• **Given records**:

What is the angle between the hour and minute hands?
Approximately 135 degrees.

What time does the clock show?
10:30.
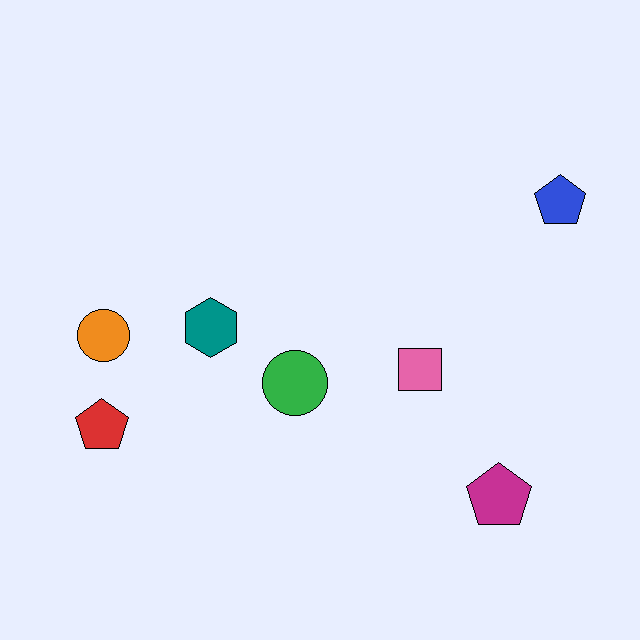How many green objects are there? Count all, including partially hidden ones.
There is 1 green object.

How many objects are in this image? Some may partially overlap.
There are 7 objects.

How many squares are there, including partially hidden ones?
There is 1 square.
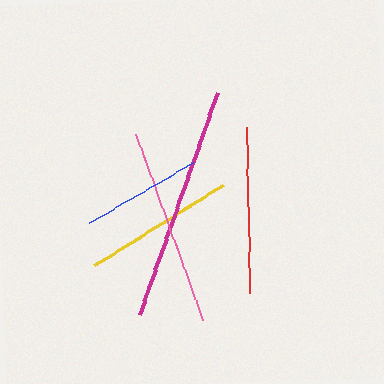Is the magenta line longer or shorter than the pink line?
The magenta line is longer than the pink line.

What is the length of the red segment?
The red segment is approximately 166 pixels long.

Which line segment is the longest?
The magenta line is the longest at approximately 235 pixels.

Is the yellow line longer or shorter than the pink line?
The pink line is longer than the yellow line.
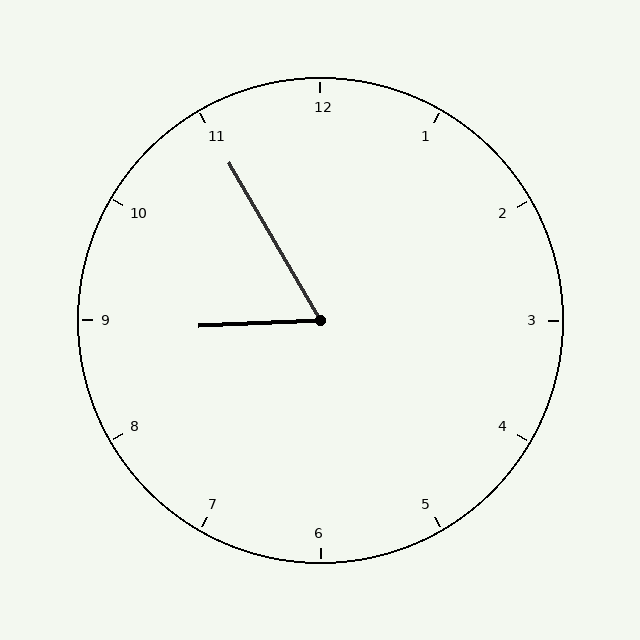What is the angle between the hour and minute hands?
Approximately 62 degrees.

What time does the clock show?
8:55.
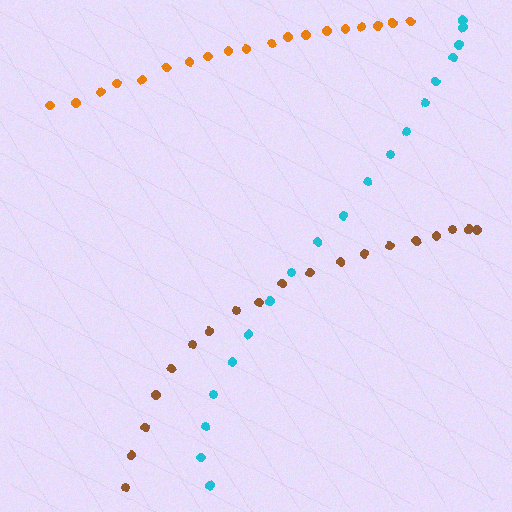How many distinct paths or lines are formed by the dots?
There are 3 distinct paths.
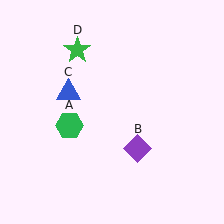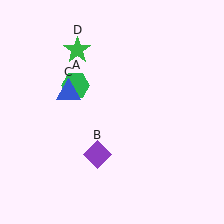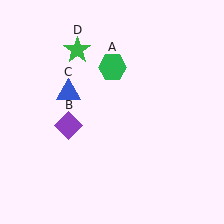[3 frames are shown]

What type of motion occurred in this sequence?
The green hexagon (object A), purple diamond (object B) rotated clockwise around the center of the scene.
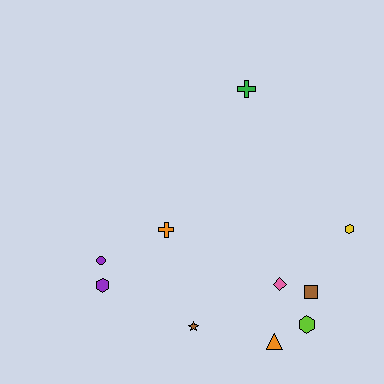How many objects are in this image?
There are 10 objects.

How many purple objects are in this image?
There are 2 purple objects.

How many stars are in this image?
There is 1 star.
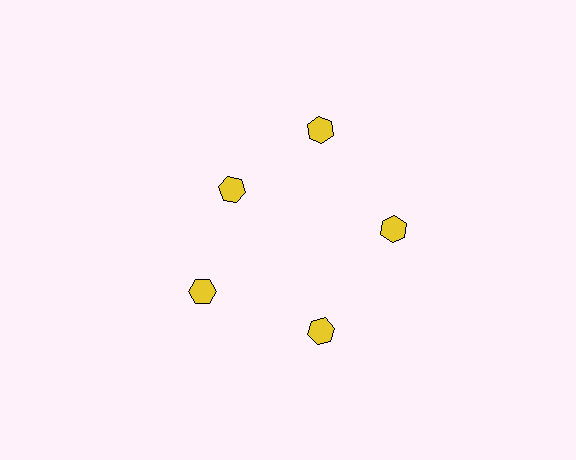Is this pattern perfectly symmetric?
No. The 5 yellow hexagons are arranged in a ring, but one element near the 10 o'clock position is pulled inward toward the center, breaking the 5-fold rotational symmetry.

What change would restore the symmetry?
The symmetry would be restored by moving it outward, back onto the ring so that all 5 hexagons sit at equal angles and equal distance from the center.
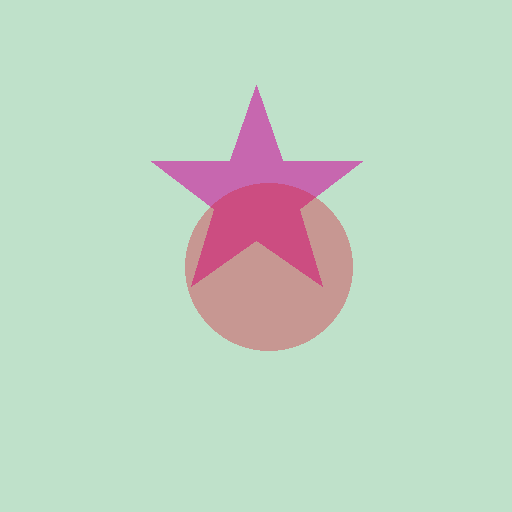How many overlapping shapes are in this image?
There are 2 overlapping shapes in the image.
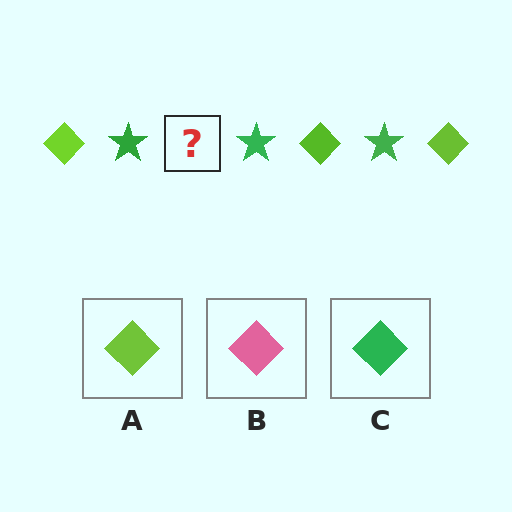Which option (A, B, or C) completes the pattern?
A.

• **Exercise details**:
Leaving out the pictures, repeat the data above exactly.

• **Exercise answer**:
What is the angle between the hour and minute hands?
Approximately 135 degrees.

What time does the clock show?
10:30.
How many green objects are there? Count all, including partially hidden ones.
There is 1 green object.

How many objects are in this image? Some may partially overlap.
There are 7 objects.

How many squares are there, including partially hidden ones?
There is 1 square.
Is the magenta line longer or shorter than the pink line?
The magenta line is longer than the pink line.

What is the length of the red segment?
The red segment is approximately 166 pixels long.

Which line segment is the longest?
The magenta line is the longest at approximately 235 pixels.

Is the yellow line longer or shorter than the pink line?
The pink line is longer than the yellow line.
What is the angle between the hour and minute hands?
Approximately 62 degrees.

What time does the clock show?
8:55.
How many distinct paths or lines are formed by the dots?
There are 3 distinct paths.
[3 frames are shown]

What type of motion occurred in this sequence?
The green hexagon (object A), purple diamond (object B) rotated clockwise around the center of the scene.
How many objects are in this image?
There are 10 objects.

How many purple objects are in this image?
There are 2 purple objects.

How many stars are in this image?
There is 1 star.
Is this pattern perfectly symmetric?
No. The 5 yellow hexagons are arranged in a ring, but one element near the 10 o'clock position is pulled inward toward the center, breaking the 5-fold rotational symmetry.

What change would restore the symmetry?
The symmetry would be restored by moving it outward, back onto the ring so that all 5 hexagons sit at equal angles and equal distance from the center.
How many overlapping shapes are in this image?
There are 2 overlapping shapes in the image.
Which option (A, B, or C) completes the pattern?
A.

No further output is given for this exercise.